§ **SUPPLIED INFORMATION**
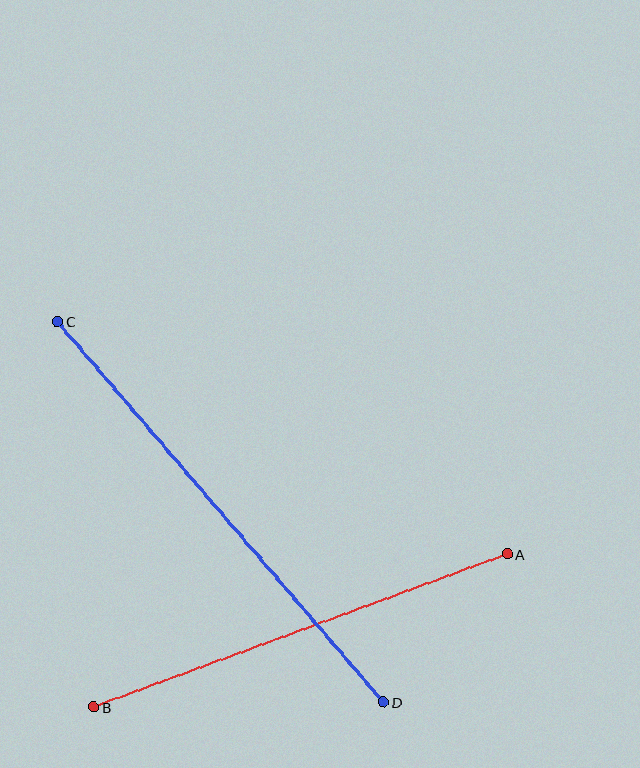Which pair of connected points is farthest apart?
Points C and D are farthest apart.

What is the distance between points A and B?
The distance is approximately 441 pixels.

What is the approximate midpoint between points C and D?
The midpoint is at approximately (220, 512) pixels.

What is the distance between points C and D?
The distance is approximately 501 pixels.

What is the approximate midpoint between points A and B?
The midpoint is at approximately (301, 630) pixels.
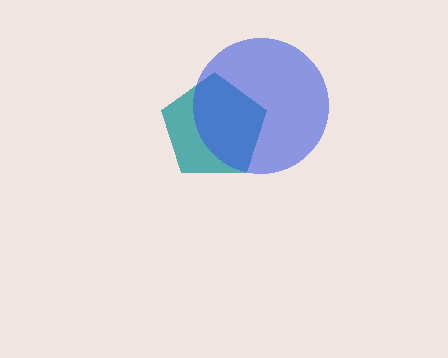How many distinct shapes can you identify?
There are 2 distinct shapes: a teal pentagon, a blue circle.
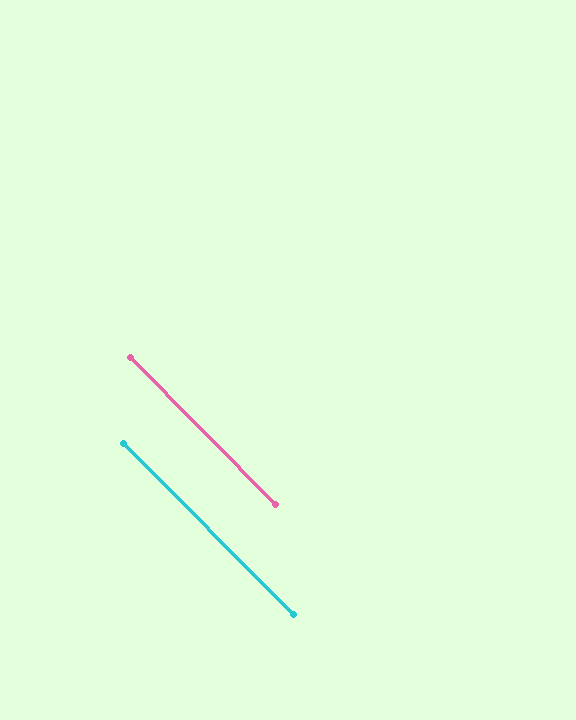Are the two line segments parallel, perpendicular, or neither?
Parallel — their directions differ by only 0.2°.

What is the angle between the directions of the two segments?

§ **SHORT EXERCISE**
Reproduce all of the material exactly, apart from the pictures.

§ **EXERCISE RESULT**
Which pair of connected points is farthest apart?
Points C and D are farthest apart.

What is the distance between points A and B?
The distance is approximately 441 pixels.

What is the approximate midpoint between points C and D?
The midpoint is at approximately (220, 512) pixels.

What is the distance between points C and D?
The distance is approximately 501 pixels.

What is the approximate midpoint between points A and B?
The midpoint is at approximately (301, 630) pixels.
How many distinct shapes can you identify?
There are 2 distinct shapes: a teal pentagon, a blue circle.
Are the two line segments parallel, perpendicular, or neither?
Parallel — their directions differ by only 0.2°.

What is the angle between the directions of the two segments?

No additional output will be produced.